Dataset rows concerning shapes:
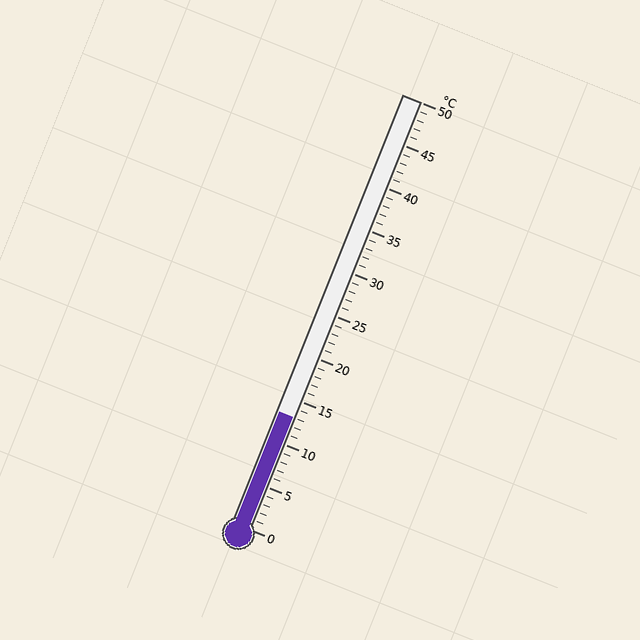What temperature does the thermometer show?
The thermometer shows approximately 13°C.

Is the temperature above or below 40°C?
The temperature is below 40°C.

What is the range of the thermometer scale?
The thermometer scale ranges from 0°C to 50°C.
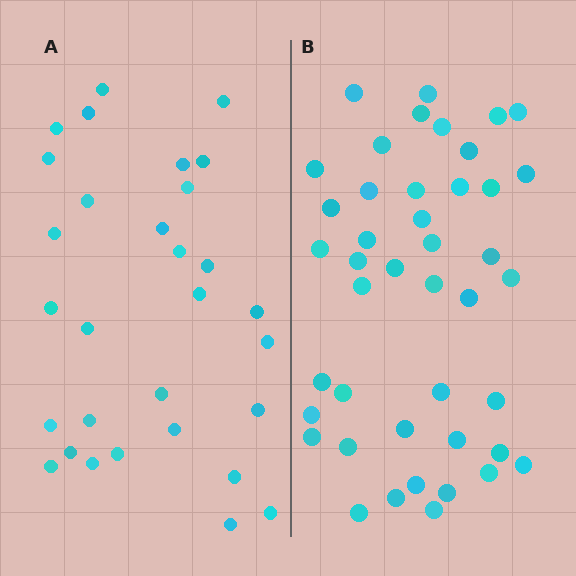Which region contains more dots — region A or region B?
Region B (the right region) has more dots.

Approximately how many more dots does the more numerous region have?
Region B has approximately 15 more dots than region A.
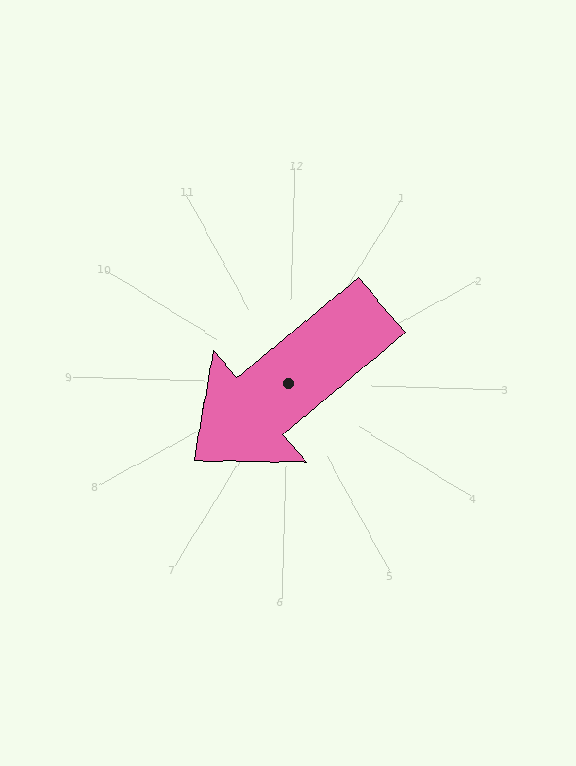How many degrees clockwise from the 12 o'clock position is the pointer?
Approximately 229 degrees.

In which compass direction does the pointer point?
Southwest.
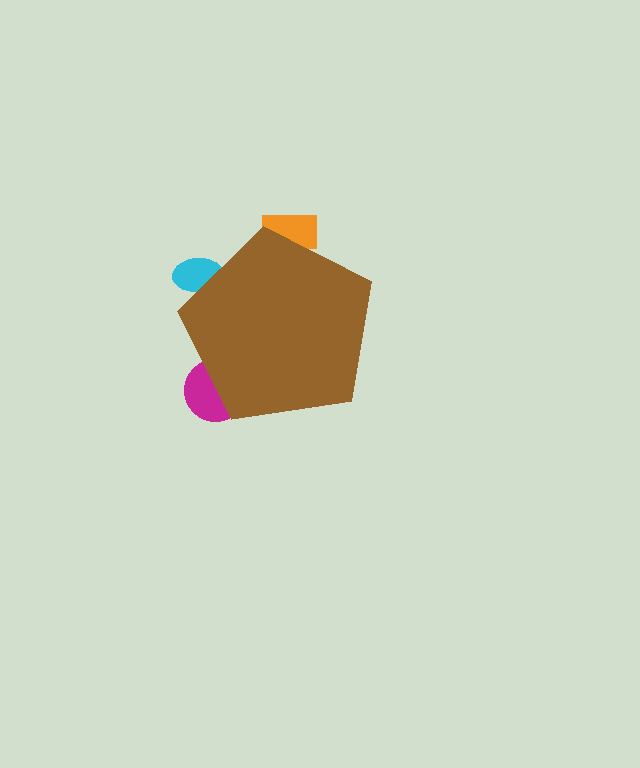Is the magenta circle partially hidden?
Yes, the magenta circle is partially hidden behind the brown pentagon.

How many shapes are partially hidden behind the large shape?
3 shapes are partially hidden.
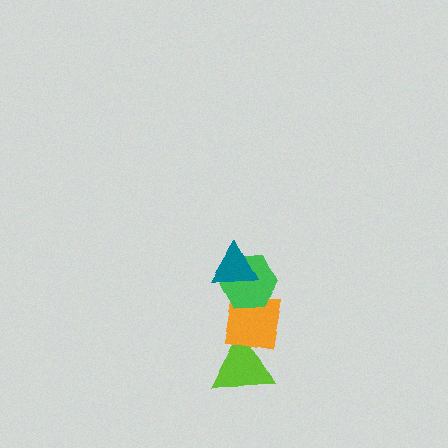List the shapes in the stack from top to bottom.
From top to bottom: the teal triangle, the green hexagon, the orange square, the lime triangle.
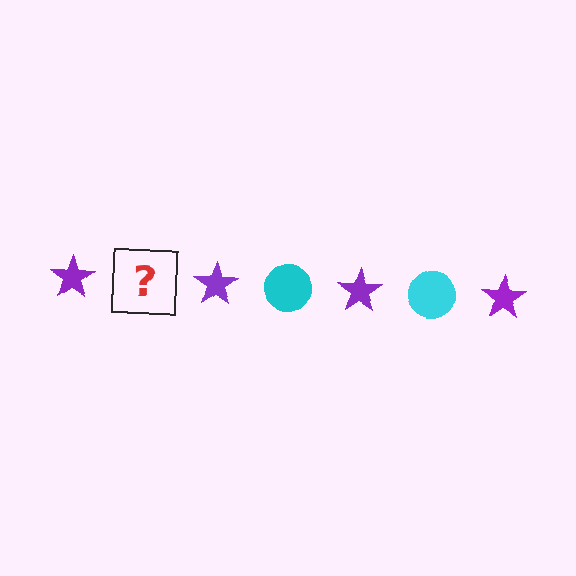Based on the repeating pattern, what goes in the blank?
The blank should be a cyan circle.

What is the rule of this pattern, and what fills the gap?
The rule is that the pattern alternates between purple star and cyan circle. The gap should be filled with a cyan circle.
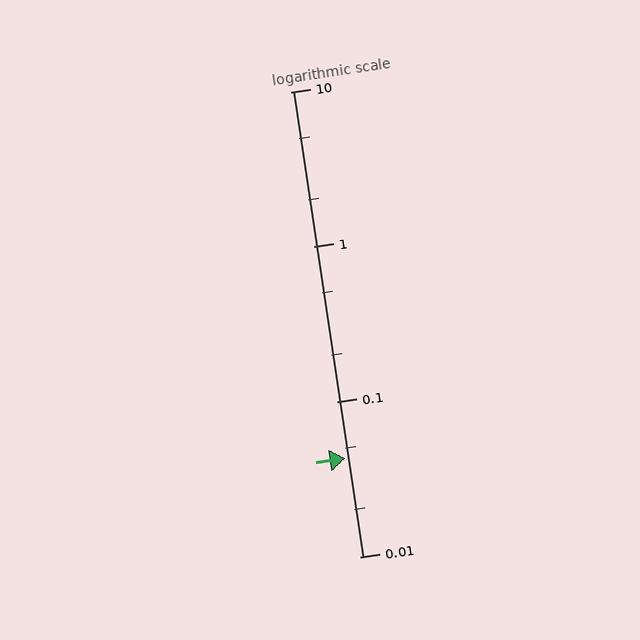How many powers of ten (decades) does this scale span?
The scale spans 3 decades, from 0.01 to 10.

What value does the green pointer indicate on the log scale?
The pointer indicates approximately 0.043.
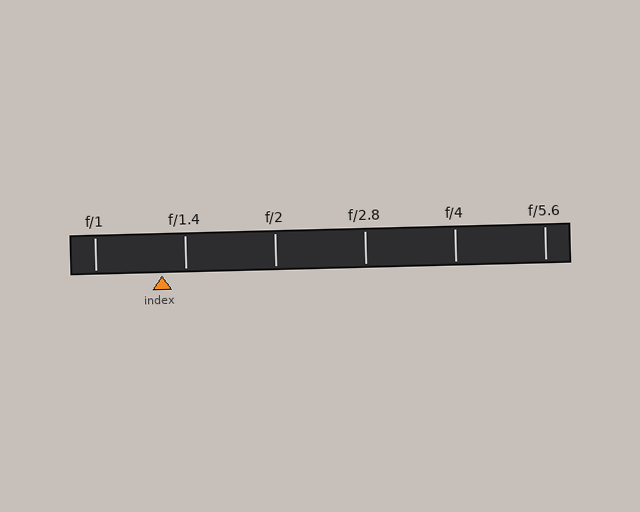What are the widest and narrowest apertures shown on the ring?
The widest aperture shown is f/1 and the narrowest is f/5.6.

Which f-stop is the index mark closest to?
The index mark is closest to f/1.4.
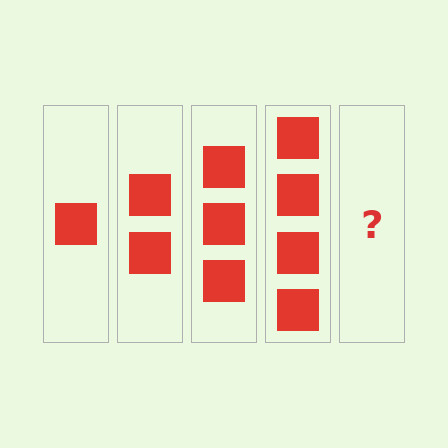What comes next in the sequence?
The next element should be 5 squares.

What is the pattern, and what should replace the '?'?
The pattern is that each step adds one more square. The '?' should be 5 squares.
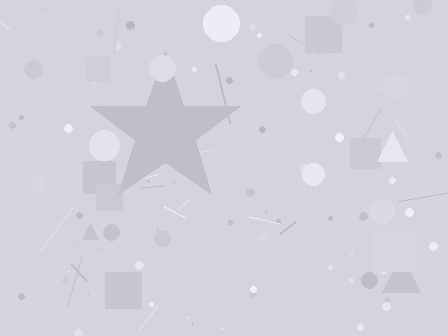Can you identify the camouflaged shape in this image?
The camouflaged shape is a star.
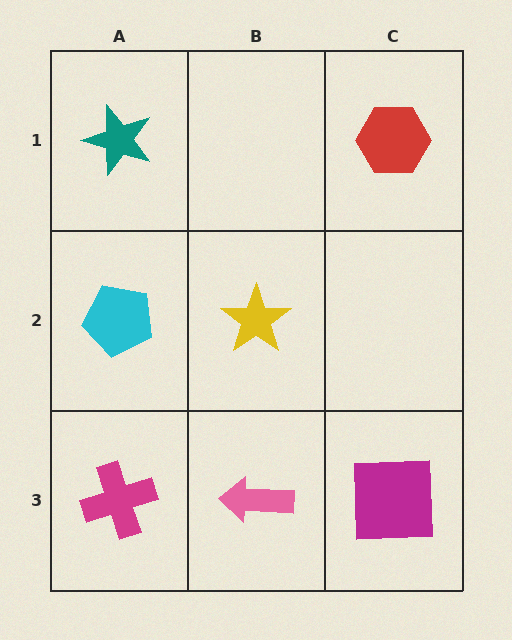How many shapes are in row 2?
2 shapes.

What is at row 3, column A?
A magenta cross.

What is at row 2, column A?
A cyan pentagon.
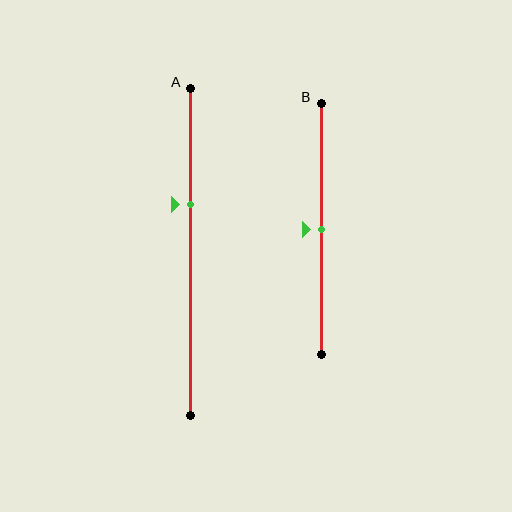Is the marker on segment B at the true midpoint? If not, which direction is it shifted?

Goal:
Reproduce all of the data exactly, omitting each picture it holds.

Solution for this task:
What temperature does the thermometer show?
The thermometer shows approximately 13°C.

Is the temperature above or below 40°C?
The temperature is below 40°C.

What is the range of the thermometer scale?
The thermometer scale ranges from 0°C to 50°C.
Which region contains more dots — region A or region B?
Region B (the right region) has more dots.

Approximately how many more dots does the more numerous region have?
Region B has approximately 15 more dots than region A.
How many degrees clockwise from the 12 o'clock position is the pointer?
Approximately 229 degrees.

In which compass direction does the pointer point?
Southwest.
Is the magenta circle partially hidden?
Yes, the magenta circle is partially hidden behind the brown pentagon.

How many shapes are partially hidden behind the large shape?
3 shapes are partially hidden.
List the shapes in the stack from top to bottom.
From top to bottom: the teal triangle, the green hexagon, the orange square, the lime triangle.
Based on the repeating pattern, what goes in the blank?
The blank should be a cyan circle.

What is the rule of this pattern, and what fills the gap?
The rule is that the pattern alternates between purple star and cyan circle. The gap should be filled with a cyan circle.
How many powers of ten (decades) does this scale span?
The scale spans 3 decades, from 0.01 to 10.

What value does the green pointer indicate on the log scale?
The pointer indicates approximately 0.043.
What are the widest and narrowest apertures shown on the ring?
The widest aperture shown is f/1 and the narrowest is f/5.6.

Which f-stop is the index mark closest to?
The index mark is closest to f/1.4.
What comes next in the sequence?
The next element should be 5 squares.

What is the pattern, and what should replace the '?'?
The pattern is that each step adds one more square. The '?' should be 5 squares.
Can you identify the camouflaged shape in this image?
The camouflaged shape is a star.
How many shapes are in row 2?
2 shapes.

What is at row 3, column A?
A magenta cross.

What is at row 2, column A?
A cyan pentagon.
Is the marker on segment B at the true midpoint? If not, which direction is it shifted?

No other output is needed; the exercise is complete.